Items listed in a dataset
---------------

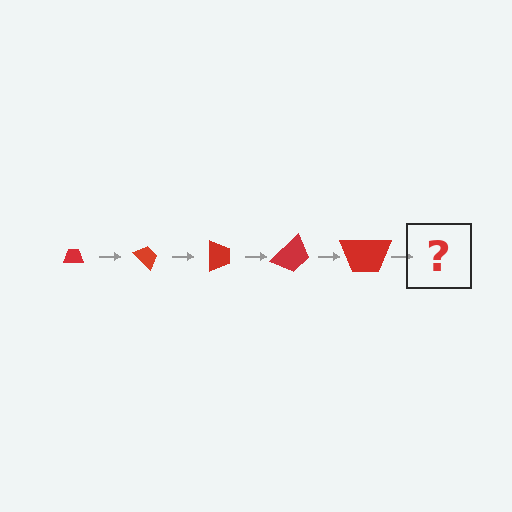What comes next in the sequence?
The next element should be a trapezoid, larger than the previous one and rotated 225 degrees clockwise from the start.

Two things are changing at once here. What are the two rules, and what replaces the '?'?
The two rules are that the trapezoid grows larger each step and it rotates 45 degrees clockwise each step. The '?' should be a trapezoid, larger than the previous one and rotated 225 degrees clockwise from the start.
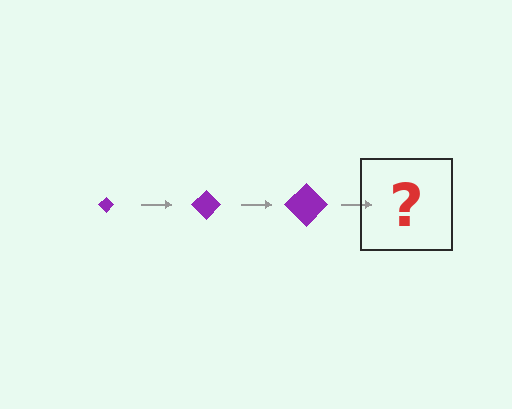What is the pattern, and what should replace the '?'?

---------------

▶ [Instructions for the task]:
Repeat the material above word for word and skip every image in it.

▶ [Expected answer]:
What comes next in the sequence?
The next element should be a trapezoid, larger than the previous one and rotated 225 degrees clockwise from the start.

Two things are changing at once here. What are the two rules, and what replaces the '?'?
The two rules are that the trapezoid grows larger each step and it rotates 45 degrees clockwise each step. The '?' should be a trapezoid, larger than the previous one and rotated 225 degrees clockwise from the start.
What is the pattern, and what should replace the '?'?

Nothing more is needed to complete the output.